**GIVEN DATA**
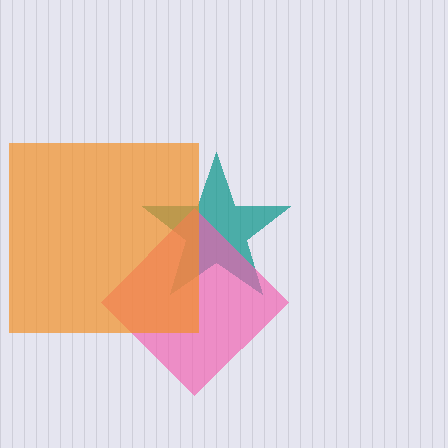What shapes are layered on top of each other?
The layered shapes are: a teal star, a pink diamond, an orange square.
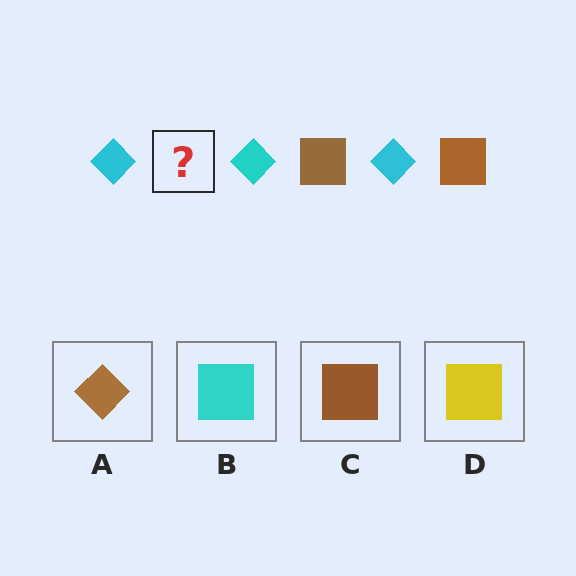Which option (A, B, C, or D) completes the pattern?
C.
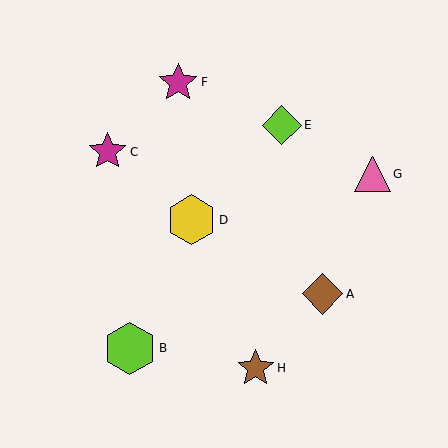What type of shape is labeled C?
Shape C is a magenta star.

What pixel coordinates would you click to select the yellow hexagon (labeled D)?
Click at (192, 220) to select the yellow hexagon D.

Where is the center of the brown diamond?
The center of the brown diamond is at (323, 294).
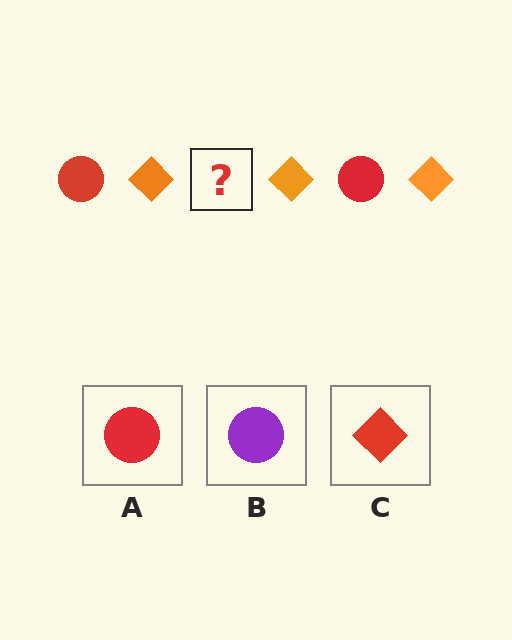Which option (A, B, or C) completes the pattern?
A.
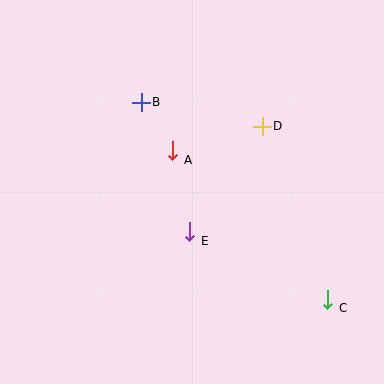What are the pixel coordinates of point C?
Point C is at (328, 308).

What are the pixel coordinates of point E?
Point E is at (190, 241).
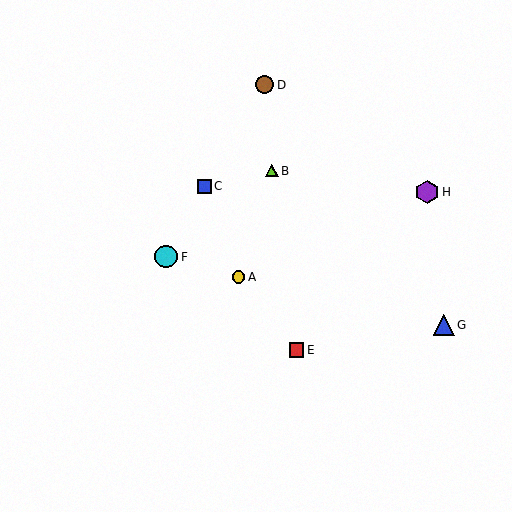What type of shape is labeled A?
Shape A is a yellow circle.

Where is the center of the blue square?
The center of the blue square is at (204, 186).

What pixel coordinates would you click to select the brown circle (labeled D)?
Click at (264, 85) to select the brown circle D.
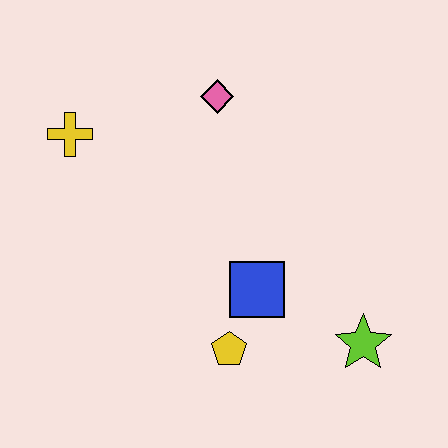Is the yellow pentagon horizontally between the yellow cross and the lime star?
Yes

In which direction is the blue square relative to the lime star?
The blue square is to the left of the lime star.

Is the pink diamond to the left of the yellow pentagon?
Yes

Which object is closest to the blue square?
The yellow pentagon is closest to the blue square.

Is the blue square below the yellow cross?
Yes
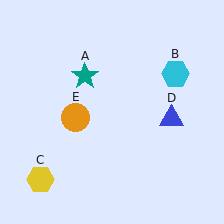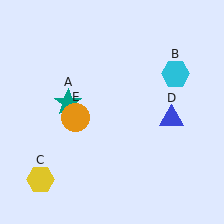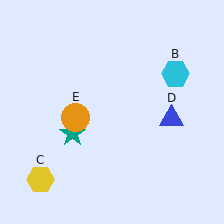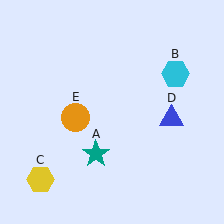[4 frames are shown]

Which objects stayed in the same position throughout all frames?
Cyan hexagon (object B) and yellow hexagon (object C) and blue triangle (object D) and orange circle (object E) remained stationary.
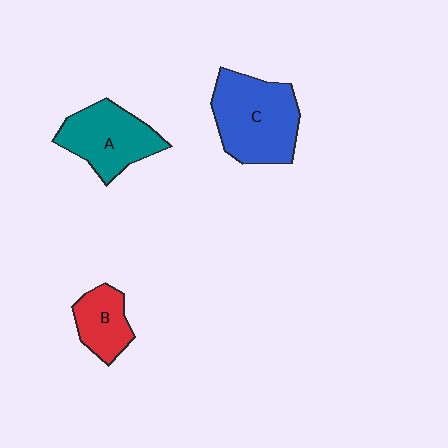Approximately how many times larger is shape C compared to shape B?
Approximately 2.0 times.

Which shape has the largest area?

**EXERCISE**
From the line that holds "Is the pink" to the last line of the records, please copy each line exactly and nothing else. Pictures stay out.

**REPLY**
Is the pink diamond to the left of the yellow pentagon?
Yes

Which object is closest to the blue square?
The yellow pentagon is closest to the blue square.

Is the blue square below the yellow cross?
Yes
[4 frames are shown]

Which objects stayed in the same position throughout all frames?
Cyan hexagon (object B) and yellow hexagon (object C) and blue triangle (object D) and orange circle (object E) remained stationary.
Approximately how many times larger is shape C compared to shape B?
Approximately 2.0 times.

Which shape has the largest area?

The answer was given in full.